## Brief
Return every line below as is, leaving out the pictures.

## Raw data
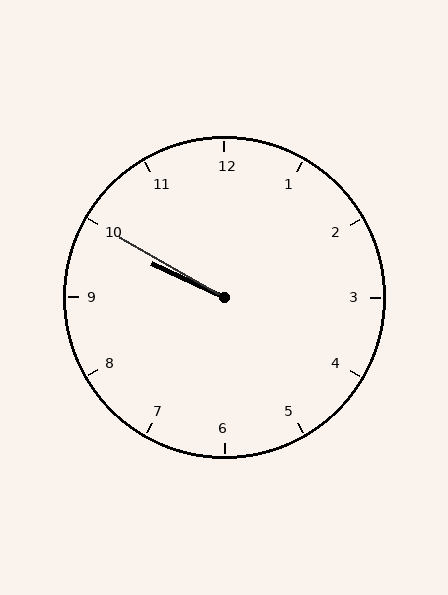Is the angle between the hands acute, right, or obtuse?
It is acute.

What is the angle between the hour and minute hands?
Approximately 5 degrees.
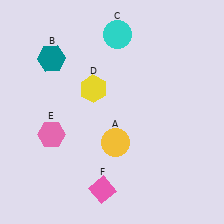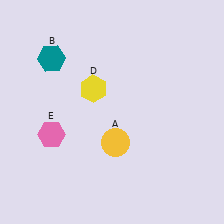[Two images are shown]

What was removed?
The pink diamond (F), the cyan circle (C) were removed in Image 2.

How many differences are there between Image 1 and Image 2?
There are 2 differences between the two images.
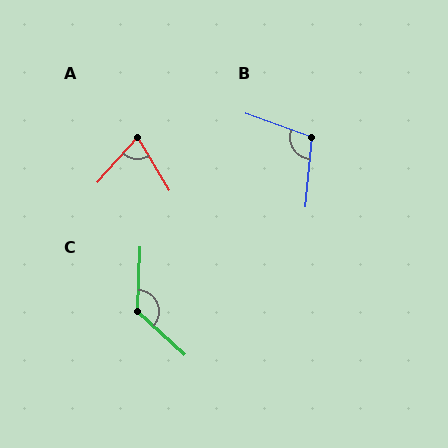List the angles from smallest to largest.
A (73°), B (104°), C (131°).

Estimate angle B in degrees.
Approximately 104 degrees.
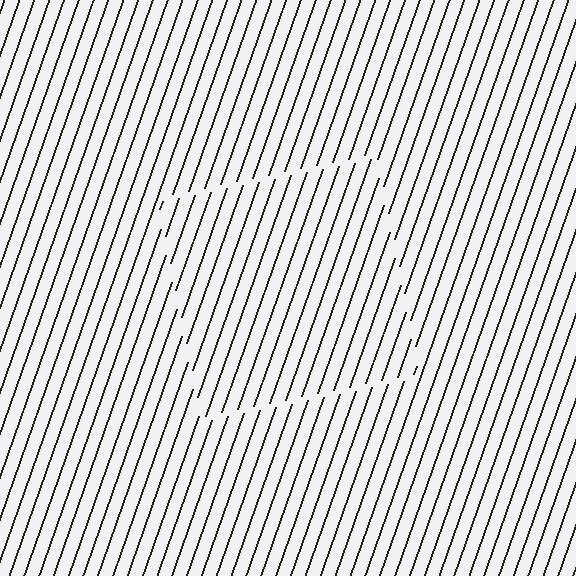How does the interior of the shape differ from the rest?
The interior of the shape contains the same grating, shifted by half a period — the contour is defined by the phase discontinuity where line-ends from the inner and outer gratings abut.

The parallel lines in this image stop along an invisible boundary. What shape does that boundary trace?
An illusory square. The interior of the shape contains the same grating, shifted by half a period — the contour is defined by the phase discontinuity where line-ends from the inner and outer gratings abut.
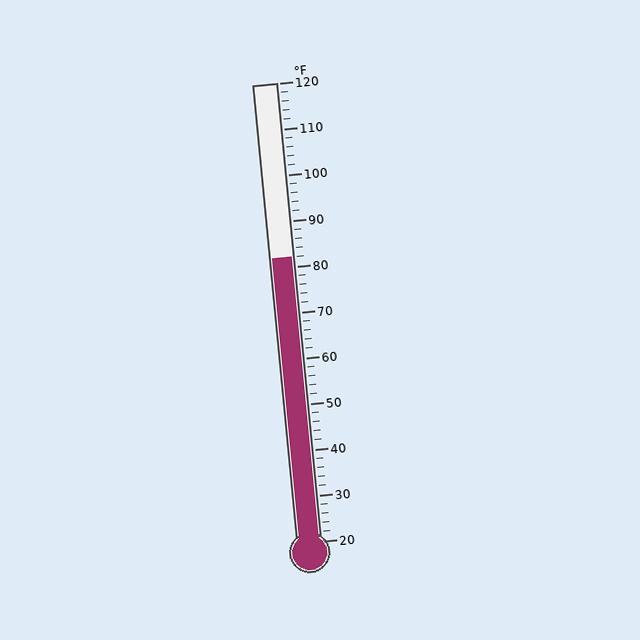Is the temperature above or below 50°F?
The temperature is above 50°F.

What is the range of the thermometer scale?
The thermometer scale ranges from 20°F to 120°F.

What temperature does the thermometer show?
The thermometer shows approximately 82°F.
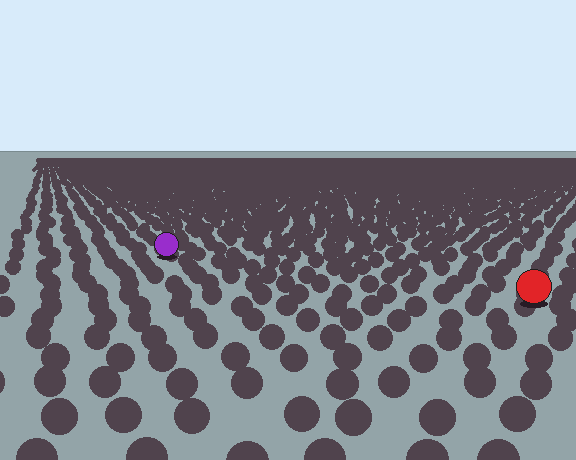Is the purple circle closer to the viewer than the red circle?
No. The red circle is closer — you can tell from the texture gradient: the ground texture is coarser near it.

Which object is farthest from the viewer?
The purple circle is farthest from the viewer. It appears smaller and the ground texture around it is denser.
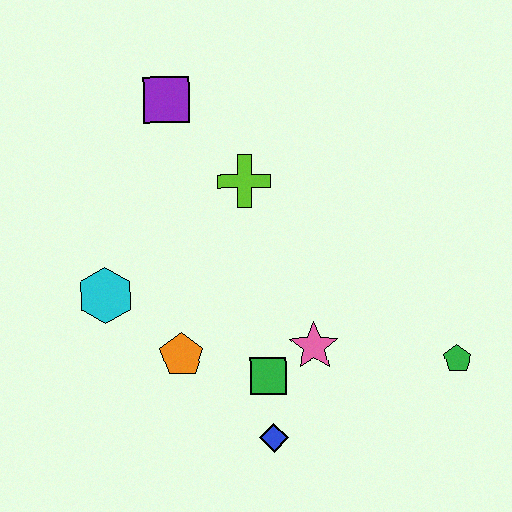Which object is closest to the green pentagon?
The pink star is closest to the green pentagon.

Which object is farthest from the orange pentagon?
The green pentagon is farthest from the orange pentagon.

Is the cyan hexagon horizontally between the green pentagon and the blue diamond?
No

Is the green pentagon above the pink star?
No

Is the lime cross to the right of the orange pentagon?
Yes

## Finished exercise
Is the angle between the hands acute, right, or obtuse?
It is acute.

What is the angle between the hour and minute hands?
Approximately 5 degrees.
[Two images are shown]

What was removed?
The pink diamond (F), the cyan circle (C) were removed in Image 2.

How many differences are there between Image 1 and Image 2?
There are 2 differences between the two images.
List the angles from smallest to largest.
A (73°), B (104°), C (131°).

Estimate angle B in degrees.
Approximately 104 degrees.
How does the interior of the shape differ from the rest?
The interior of the shape contains the same grating, shifted by half a period — the contour is defined by the phase discontinuity where line-ends from the inner and outer gratings abut.

The parallel lines in this image stop along an invisible boundary. What shape does that boundary trace?
An illusory square. The interior of the shape contains the same grating, shifted by half a period — the contour is defined by the phase discontinuity where line-ends from the inner and outer gratings abut.
Is the temperature above or below 50°F?
The temperature is above 50°F.

What is the range of the thermometer scale?
The thermometer scale ranges from 20°F to 120°F.

What temperature does the thermometer show?
The thermometer shows approximately 82°F.
Is the purple circle closer to the viewer than the red circle?
No. The red circle is closer — you can tell from the texture gradient: the ground texture is coarser near it.

Which object is farthest from the viewer?
The purple circle is farthest from the viewer. It appears smaller and the ground texture around it is denser.
Which object is closest to the green pentagon?
The pink star is closest to the green pentagon.

Which object is farthest from the orange pentagon?
The green pentagon is farthest from the orange pentagon.

Is the cyan hexagon horizontally between the green pentagon and the blue diamond?
No

Is the green pentagon above the pink star?
No

Is the lime cross to the right of the orange pentagon?
Yes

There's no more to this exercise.